### DATASET RECORDS
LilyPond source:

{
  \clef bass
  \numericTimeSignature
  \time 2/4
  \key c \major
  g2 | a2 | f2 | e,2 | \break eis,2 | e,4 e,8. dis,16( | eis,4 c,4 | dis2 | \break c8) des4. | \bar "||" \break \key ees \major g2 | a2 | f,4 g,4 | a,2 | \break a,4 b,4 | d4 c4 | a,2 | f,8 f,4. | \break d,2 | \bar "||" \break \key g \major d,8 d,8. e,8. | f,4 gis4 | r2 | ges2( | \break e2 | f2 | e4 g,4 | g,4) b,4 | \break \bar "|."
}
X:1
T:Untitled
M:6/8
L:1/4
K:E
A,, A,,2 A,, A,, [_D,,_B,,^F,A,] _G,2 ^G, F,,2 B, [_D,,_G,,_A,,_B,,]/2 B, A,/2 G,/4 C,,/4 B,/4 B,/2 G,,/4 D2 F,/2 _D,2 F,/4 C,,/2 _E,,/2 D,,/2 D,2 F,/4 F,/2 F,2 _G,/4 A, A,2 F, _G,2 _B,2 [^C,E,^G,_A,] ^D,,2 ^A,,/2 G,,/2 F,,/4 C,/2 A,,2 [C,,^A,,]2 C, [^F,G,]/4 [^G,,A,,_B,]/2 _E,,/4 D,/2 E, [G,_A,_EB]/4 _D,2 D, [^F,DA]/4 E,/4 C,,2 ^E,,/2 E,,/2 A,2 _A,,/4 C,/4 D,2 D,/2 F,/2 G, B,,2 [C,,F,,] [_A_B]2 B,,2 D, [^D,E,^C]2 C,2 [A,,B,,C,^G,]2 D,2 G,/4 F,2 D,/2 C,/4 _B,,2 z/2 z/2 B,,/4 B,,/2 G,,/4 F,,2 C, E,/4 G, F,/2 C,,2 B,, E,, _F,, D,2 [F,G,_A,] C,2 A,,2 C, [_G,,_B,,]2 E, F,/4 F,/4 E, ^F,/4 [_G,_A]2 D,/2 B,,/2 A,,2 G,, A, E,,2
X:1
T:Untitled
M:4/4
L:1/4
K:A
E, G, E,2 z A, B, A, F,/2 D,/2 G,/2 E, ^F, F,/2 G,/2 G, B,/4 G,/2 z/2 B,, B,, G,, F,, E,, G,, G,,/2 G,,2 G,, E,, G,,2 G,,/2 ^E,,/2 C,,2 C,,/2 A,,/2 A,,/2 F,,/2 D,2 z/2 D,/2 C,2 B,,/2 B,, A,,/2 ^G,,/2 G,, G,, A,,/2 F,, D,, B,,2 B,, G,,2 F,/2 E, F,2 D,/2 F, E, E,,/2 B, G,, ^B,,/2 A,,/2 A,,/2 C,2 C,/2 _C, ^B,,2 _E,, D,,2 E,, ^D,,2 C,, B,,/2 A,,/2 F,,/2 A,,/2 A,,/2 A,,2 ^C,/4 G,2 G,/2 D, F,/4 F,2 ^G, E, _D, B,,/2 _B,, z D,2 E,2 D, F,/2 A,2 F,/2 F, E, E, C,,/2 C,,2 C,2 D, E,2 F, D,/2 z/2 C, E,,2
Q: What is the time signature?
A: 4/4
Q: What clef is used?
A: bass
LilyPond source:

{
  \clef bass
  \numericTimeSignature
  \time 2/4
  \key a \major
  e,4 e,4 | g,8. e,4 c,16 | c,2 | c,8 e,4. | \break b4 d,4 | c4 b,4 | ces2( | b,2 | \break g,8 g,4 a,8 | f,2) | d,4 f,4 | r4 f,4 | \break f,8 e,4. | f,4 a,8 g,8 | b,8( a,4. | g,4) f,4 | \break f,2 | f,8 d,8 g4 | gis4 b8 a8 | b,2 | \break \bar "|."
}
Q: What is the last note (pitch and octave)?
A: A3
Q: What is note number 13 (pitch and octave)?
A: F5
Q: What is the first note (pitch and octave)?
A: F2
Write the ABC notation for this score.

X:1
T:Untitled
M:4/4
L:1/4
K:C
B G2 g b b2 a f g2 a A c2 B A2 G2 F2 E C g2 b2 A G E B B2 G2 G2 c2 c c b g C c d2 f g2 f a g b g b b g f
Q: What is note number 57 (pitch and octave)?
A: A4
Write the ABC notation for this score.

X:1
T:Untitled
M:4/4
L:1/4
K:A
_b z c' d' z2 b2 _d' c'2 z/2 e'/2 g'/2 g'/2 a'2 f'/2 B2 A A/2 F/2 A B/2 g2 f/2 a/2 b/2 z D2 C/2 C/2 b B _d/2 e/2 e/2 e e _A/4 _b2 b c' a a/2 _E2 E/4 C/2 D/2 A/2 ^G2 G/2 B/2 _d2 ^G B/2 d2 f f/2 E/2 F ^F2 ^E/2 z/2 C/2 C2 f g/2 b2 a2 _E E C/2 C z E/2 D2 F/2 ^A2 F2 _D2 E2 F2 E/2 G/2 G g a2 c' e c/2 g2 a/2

### TASK STATEMENT
Gather every line of the records above that contains the word "pitch", copying each one in full. Case counts, so match only that exact capitalization.

### CORRECT OUTPUT
Q: What is the last note (pitch and octave)?
Q: What is note number 13 (pitch and octave)?
Q: What is the first note (pitch and octave)?
Q: What is note number 57 (pitch and octave)?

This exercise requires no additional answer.